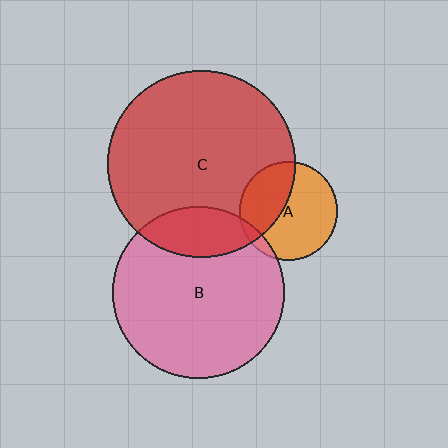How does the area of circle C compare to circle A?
Approximately 3.6 times.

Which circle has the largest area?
Circle C (red).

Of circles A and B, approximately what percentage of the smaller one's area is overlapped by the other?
Approximately 5%.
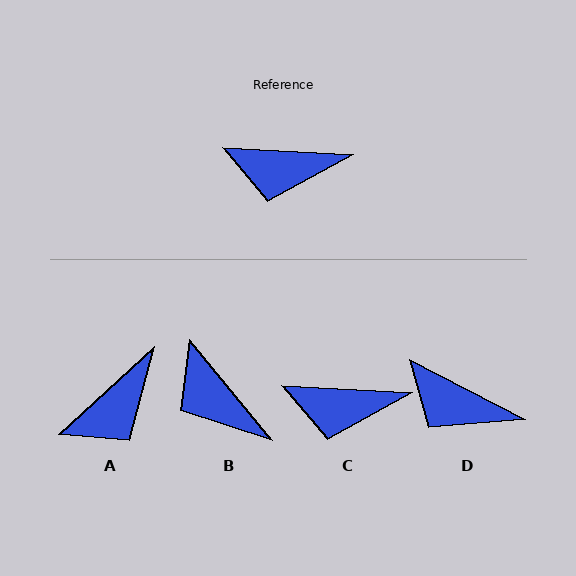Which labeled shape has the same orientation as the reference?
C.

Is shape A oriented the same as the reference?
No, it is off by about 45 degrees.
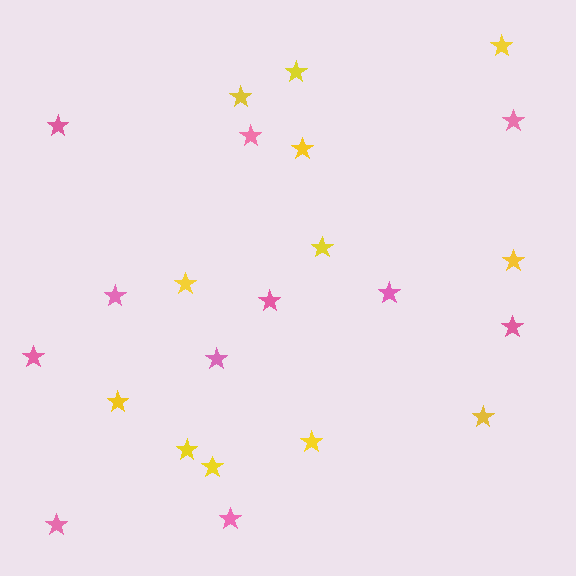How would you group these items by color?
There are 2 groups: one group of pink stars (11) and one group of yellow stars (12).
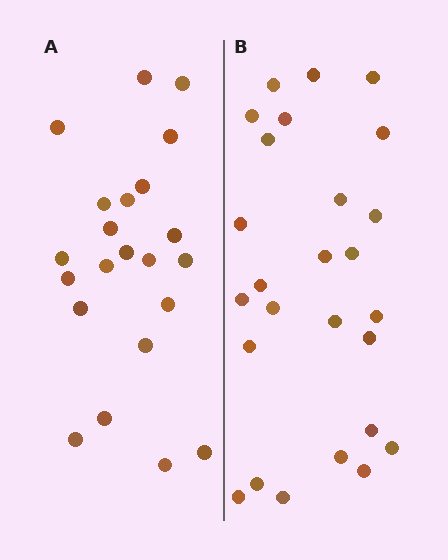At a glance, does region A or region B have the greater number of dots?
Region B (the right region) has more dots.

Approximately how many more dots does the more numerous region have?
Region B has about 4 more dots than region A.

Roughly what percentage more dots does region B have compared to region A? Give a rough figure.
About 20% more.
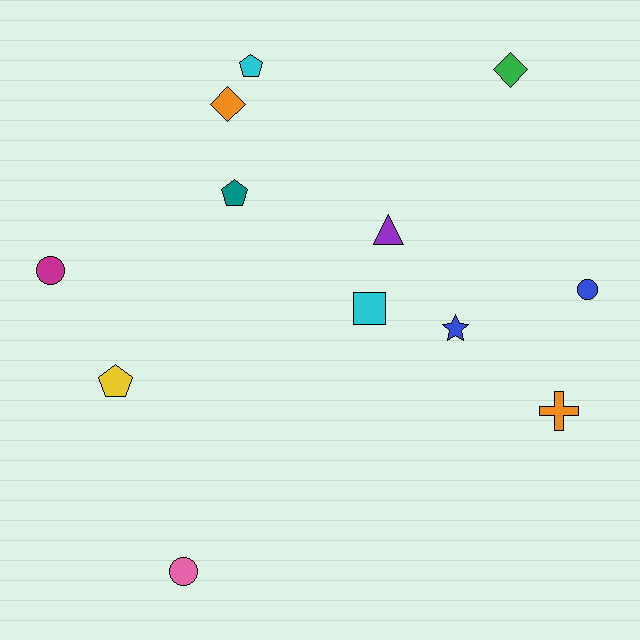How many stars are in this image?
There is 1 star.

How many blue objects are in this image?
There are 2 blue objects.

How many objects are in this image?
There are 12 objects.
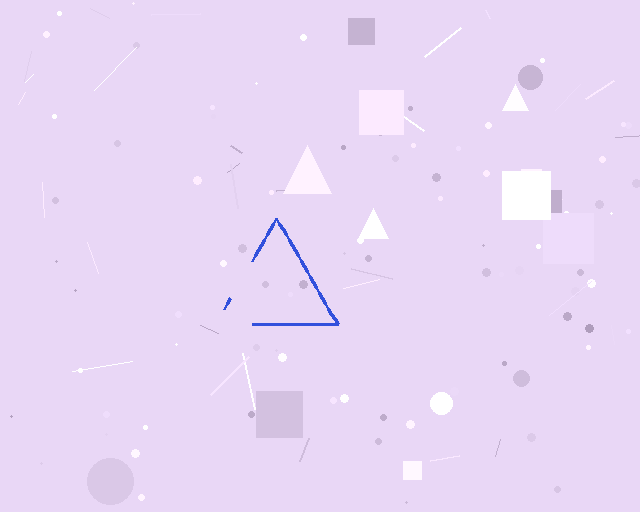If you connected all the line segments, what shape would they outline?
They would outline a triangle.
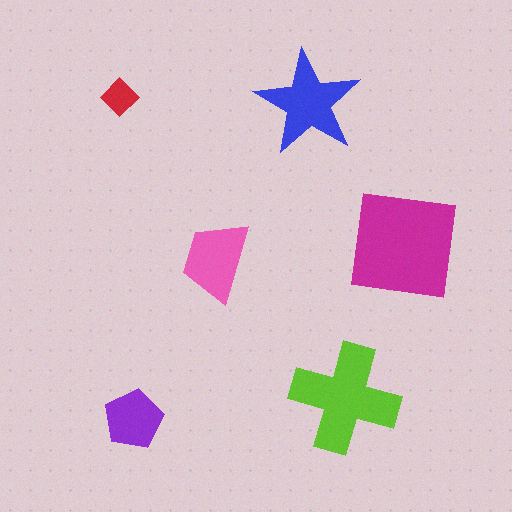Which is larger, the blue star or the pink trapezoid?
The blue star.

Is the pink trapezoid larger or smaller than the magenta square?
Smaller.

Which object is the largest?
The magenta square.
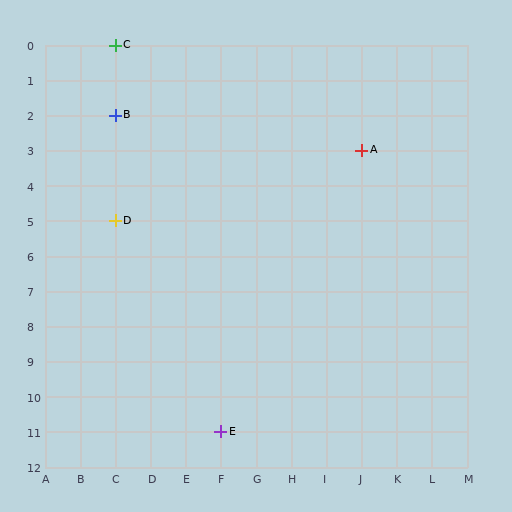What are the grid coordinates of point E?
Point E is at grid coordinates (F, 11).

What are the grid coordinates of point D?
Point D is at grid coordinates (C, 5).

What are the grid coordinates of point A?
Point A is at grid coordinates (J, 3).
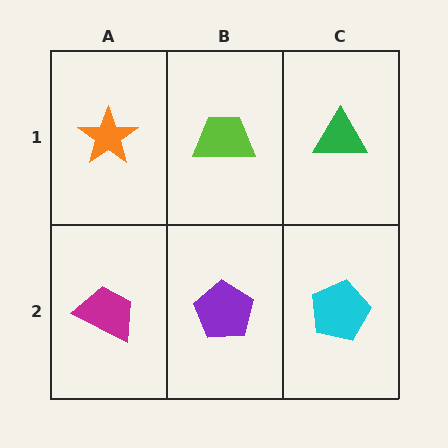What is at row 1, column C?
A green triangle.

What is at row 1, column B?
A lime trapezoid.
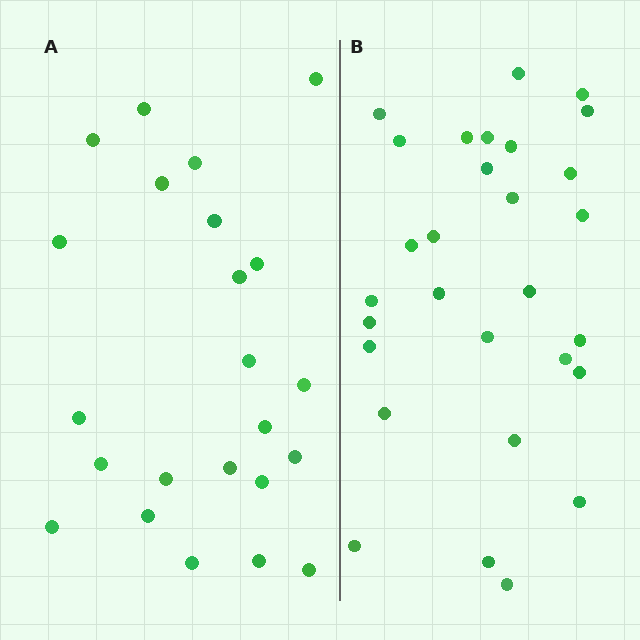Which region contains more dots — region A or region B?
Region B (the right region) has more dots.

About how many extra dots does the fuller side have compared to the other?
Region B has about 6 more dots than region A.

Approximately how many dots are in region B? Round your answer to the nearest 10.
About 30 dots. (The exact count is 29, which rounds to 30.)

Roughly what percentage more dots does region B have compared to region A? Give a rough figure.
About 25% more.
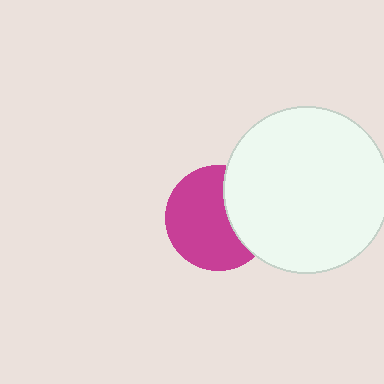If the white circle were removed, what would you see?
You would see the complete magenta circle.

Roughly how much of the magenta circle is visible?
Most of it is visible (roughly 67%).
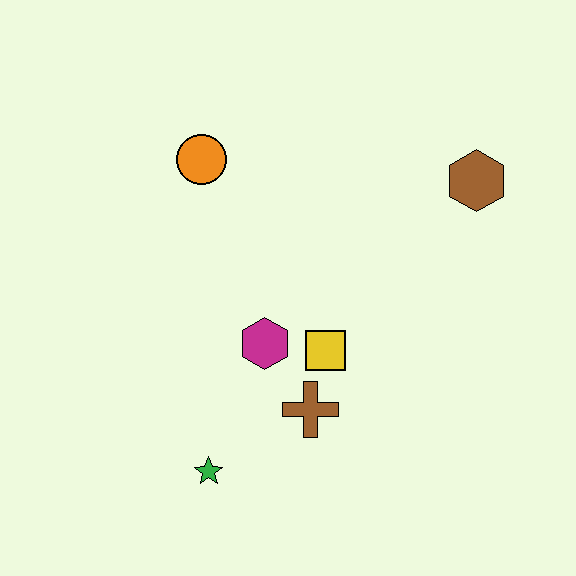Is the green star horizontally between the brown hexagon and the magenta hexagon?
No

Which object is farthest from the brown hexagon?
The green star is farthest from the brown hexagon.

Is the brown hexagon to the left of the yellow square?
No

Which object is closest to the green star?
The brown cross is closest to the green star.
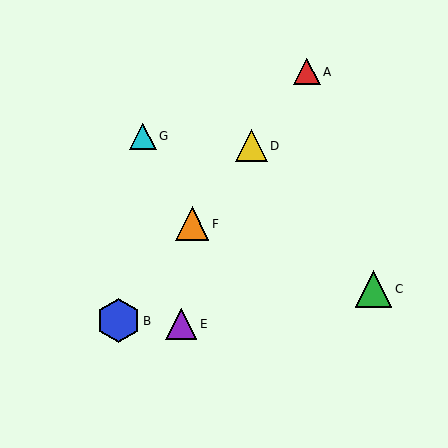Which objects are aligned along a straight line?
Objects A, B, D, F are aligned along a straight line.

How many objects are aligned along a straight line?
4 objects (A, B, D, F) are aligned along a straight line.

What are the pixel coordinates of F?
Object F is at (192, 224).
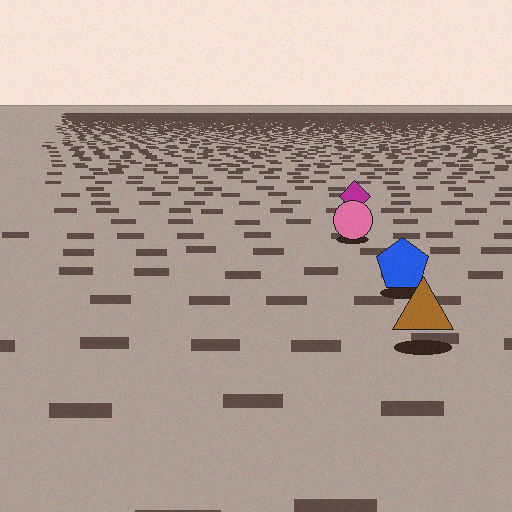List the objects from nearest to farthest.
From nearest to farthest: the brown triangle, the blue pentagon, the pink circle, the magenta diamond.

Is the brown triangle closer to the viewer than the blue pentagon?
Yes. The brown triangle is closer — you can tell from the texture gradient: the ground texture is coarser near it.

* _What the exercise asks_:
The data above needs to be retyped exactly, with the images left out.

* _Full answer_:
How does the area of circle C compare to circle A?
Approximately 3.6 times.

Which circle has the largest area?
Circle C (red).

Of circles A and B, approximately what percentage of the smaller one's area is overlapped by the other?
Approximately 5%.
Which labeled shape has the same orientation as the reference?
C.

Is shape A oriented the same as the reference?
No, it is off by about 45 degrees.
How would you group these items by color?
There are 2 groups: one group of pink stars (11) and one group of yellow stars (12).
At a glance, does region A or region B have the greater number of dots?
Region B (the right region) has more dots.

Approximately how many more dots does the more numerous region have?
Region B has about 4 more dots than region A.

Roughly what percentage more dots does region B have compared to region A? Give a rough figure.
About 20% more.
How many stars are in this image?
There is 1 star.

How many blue objects are in this image?
There are 2 blue objects.

How many objects are in this image?
There are 12 objects.
If you connected all the line segments, what shape would they outline?
They would outline a triangle.
Which is larger, the blue star or the pink trapezoid?
The blue star.

Is the pink trapezoid larger or smaller than the magenta square?
Smaller.

Which object is the largest?
The magenta square.
What are the grid coordinates of point E?
Point E is at grid coordinates (F, 11).

What are the grid coordinates of point D?
Point D is at grid coordinates (C, 5).

What are the grid coordinates of point A?
Point A is at grid coordinates (J, 3).
What is at row 1, column C?
A green triangle.

What is at row 1, column B?
A lime trapezoid.
Which region contains more dots — region A or region B?
Region B (the right region) has more dots.

About how many extra dots does the fuller side have compared to the other?
Region B has about 6 more dots than region A.

Approximately how many dots are in region B? Round your answer to the nearest 10.
About 30 dots. (The exact count is 29, which rounds to 30.)

Roughly what percentage more dots does region B have compared to region A? Give a rough figure.
About 25% more.
If the white circle were removed, what would you see?
You would see the complete magenta circle.

Roughly how much of the magenta circle is visible?
Most of it is visible (roughly 67%).
Is the green star horizontally between the brown hexagon and the magenta hexagon?
No

Which object is farthest from the brown hexagon?
The green star is farthest from the brown hexagon.

Is the brown hexagon to the left of the yellow square?
No

Which object is closest to the green star?
The brown cross is closest to the green star.
Which objects are aligned along a straight line?
Objects A, B, D, F are aligned along a straight line.

How many objects are aligned along a straight line?
4 objects (A, B, D, F) are aligned along a straight line.

What are the pixel coordinates of F?
Object F is at (192, 224).
List the objects from nearest to farthest.
From nearest to farthest: the brown triangle, the blue pentagon, the pink circle, the magenta diamond.

Is the brown triangle closer to the viewer than the blue pentagon?
Yes. The brown triangle is closer — you can tell from the texture gradient: the ground texture is coarser near it.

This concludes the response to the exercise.